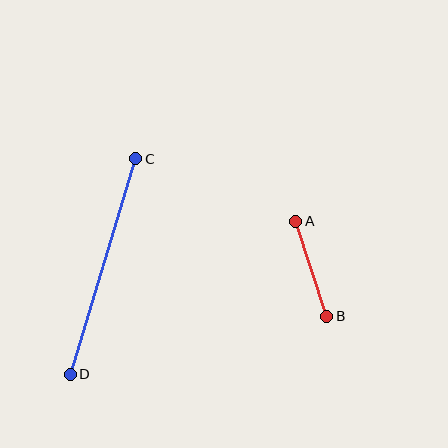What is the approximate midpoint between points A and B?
The midpoint is at approximately (311, 269) pixels.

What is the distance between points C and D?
The distance is approximately 225 pixels.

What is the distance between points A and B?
The distance is approximately 100 pixels.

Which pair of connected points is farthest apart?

_ _ _ _ _

[GIVEN REQUEST]:
Except for the pictures, copy the material above exactly.

[WRITTEN ANSWER]:
What is the approximate midpoint between points A and B?
The midpoint is at approximately (311, 269) pixels.

What is the distance between points C and D?
The distance is approximately 225 pixels.

What is the distance between points A and B?
The distance is approximately 100 pixels.

Which pair of connected points is farthest apart?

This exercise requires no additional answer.